▶ What is needed:
Exactly as written, quote every line that follows, skipping the images.

▶ Collection entries:
━━━━━━━━
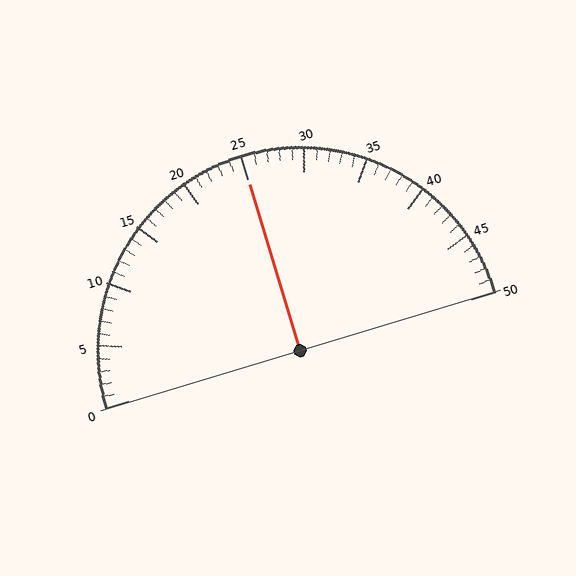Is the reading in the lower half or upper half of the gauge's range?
The reading is in the upper half of the range (0 to 50).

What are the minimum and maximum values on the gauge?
The gauge ranges from 0 to 50.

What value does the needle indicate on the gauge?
The needle indicates approximately 25.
━━━━━━━━
▶ Task response:
Is the reading in the lower half or upper half of the gauge's range?
The reading is in the upper half of the range (0 to 50).

What are the minimum and maximum values on the gauge?
The gauge ranges from 0 to 50.

What value does the needle indicate on the gauge?
The needle indicates approximately 25.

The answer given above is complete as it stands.